### Task to carry out
Your output must be the lines below from the line containing "[4 frames are shown]" to the line containing "How many objects", both lines included, reproduced exactly and without pictures.

### Extracted information
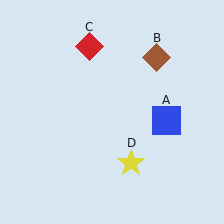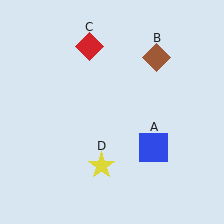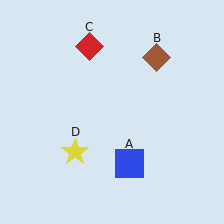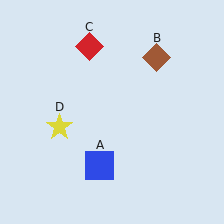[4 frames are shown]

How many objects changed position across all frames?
---
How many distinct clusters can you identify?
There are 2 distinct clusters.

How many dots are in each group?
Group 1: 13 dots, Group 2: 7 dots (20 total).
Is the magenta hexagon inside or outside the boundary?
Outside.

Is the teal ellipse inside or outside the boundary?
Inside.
* * *
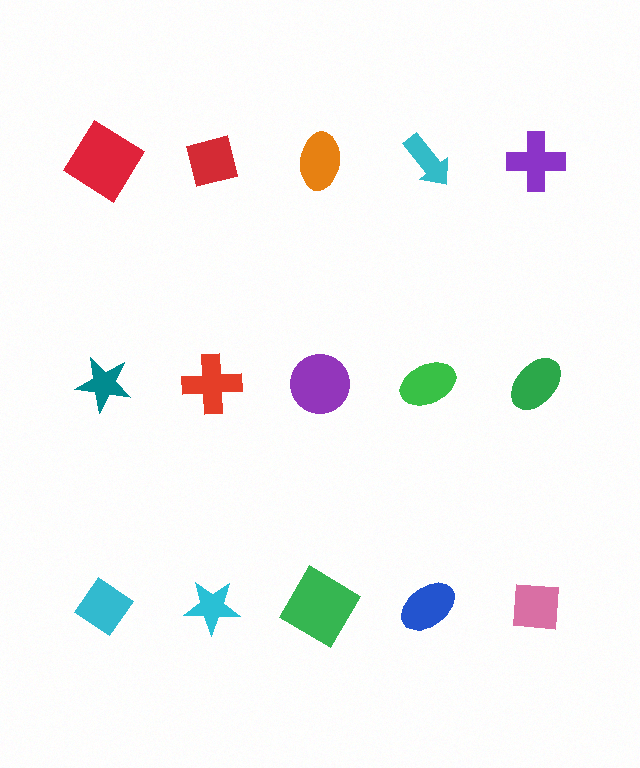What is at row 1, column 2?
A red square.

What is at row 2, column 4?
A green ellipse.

### The result
[4 frames are shown]

How many objects changed position across all frames?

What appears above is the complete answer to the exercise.